(EXERCISE DETAILS) Reproduce the listing below character for character; drop every image.
BEGIN MATERIAL FOR THIS EXERCISE
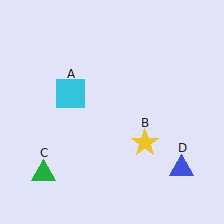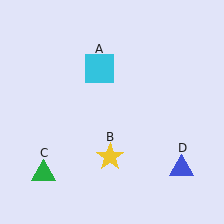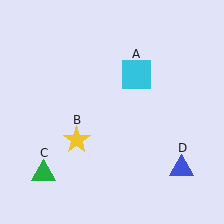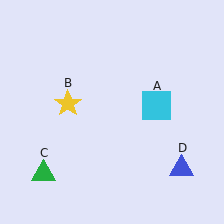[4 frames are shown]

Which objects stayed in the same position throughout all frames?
Green triangle (object C) and blue triangle (object D) remained stationary.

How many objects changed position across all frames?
2 objects changed position: cyan square (object A), yellow star (object B).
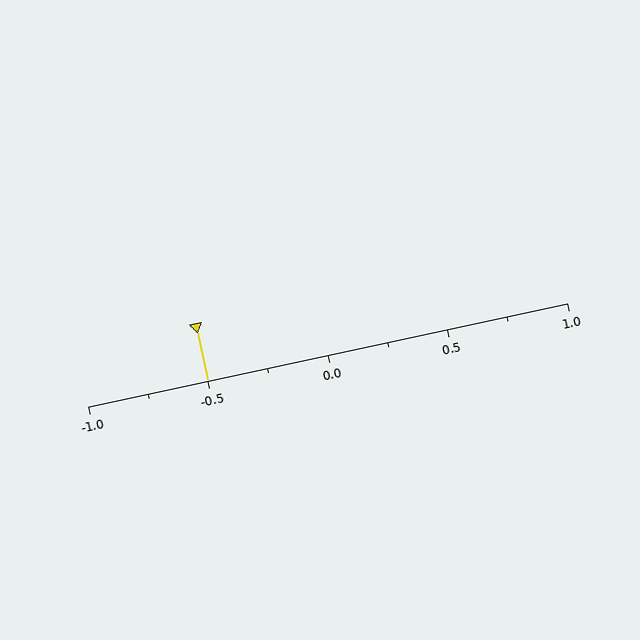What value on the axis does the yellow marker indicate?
The marker indicates approximately -0.5.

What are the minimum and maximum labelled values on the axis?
The axis runs from -1.0 to 1.0.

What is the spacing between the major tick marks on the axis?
The major ticks are spaced 0.5 apart.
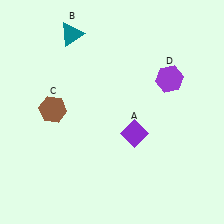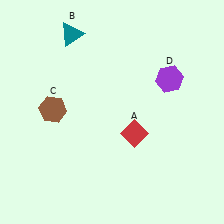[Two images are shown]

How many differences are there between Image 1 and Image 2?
There is 1 difference between the two images.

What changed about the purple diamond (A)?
In Image 1, A is purple. In Image 2, it changed to red.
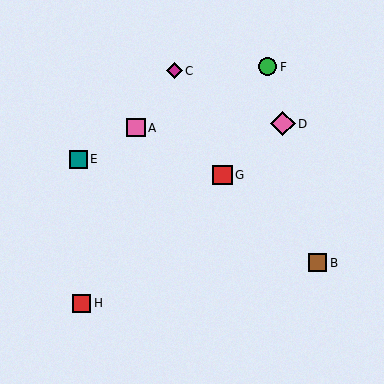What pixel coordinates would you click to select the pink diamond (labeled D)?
Click at (283, 124) to select the pink diamond D.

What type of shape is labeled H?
Shape H is a red square.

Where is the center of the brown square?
The center of the brown square is at (317, 263).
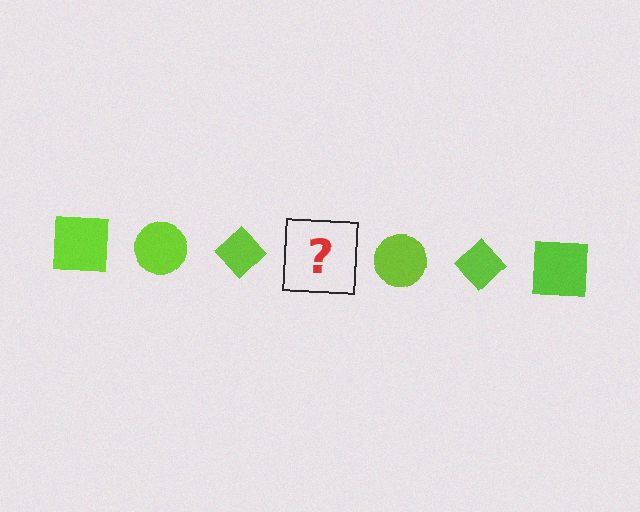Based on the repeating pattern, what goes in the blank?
The blank should be a lime square.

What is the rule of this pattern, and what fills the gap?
END MATERIAL FOR THIS EXERCISE
(RESPONSE)
[4 frames are shown]

Which objects stayed in the same position throughout all frames?
Green triangle (object C) and blue triangle (object D) remained stationary.

How many objects changed position across all frames?
2 objects changed position: cyan square (object A), yellow star (object B).
What value on the axis does the yellow marker indicate?
The marker indicates approximately -0.5.

What are the minimum and maximum labelled values on the axis?
The axis runs from -1.0 to 1.0.

What is the spacing between the major tick marks on the axis?
The major ticks are spaced 0.5 apart.
[Two images are shown]

How many differences are there between Image 1 and Image 2?
There is 1 difference between the two images.

What changed about the purple diamond (A)?
In Image 1, A is purple. In Image 2, it changed to red.
What pixel coordinates would you click to select the pink diamond (labeled D)?
Click at (283, 124) to select the pink diamond D.

What type of shape is labeled H?
Shape H is a red square.

Where is the center of the brown square?
The center of the brown square is at (317, 263).
Based on the repeating pattern, what goes in the blank?
The blank should be a lime square.

What is the rule of this pattern, and what fills the gap?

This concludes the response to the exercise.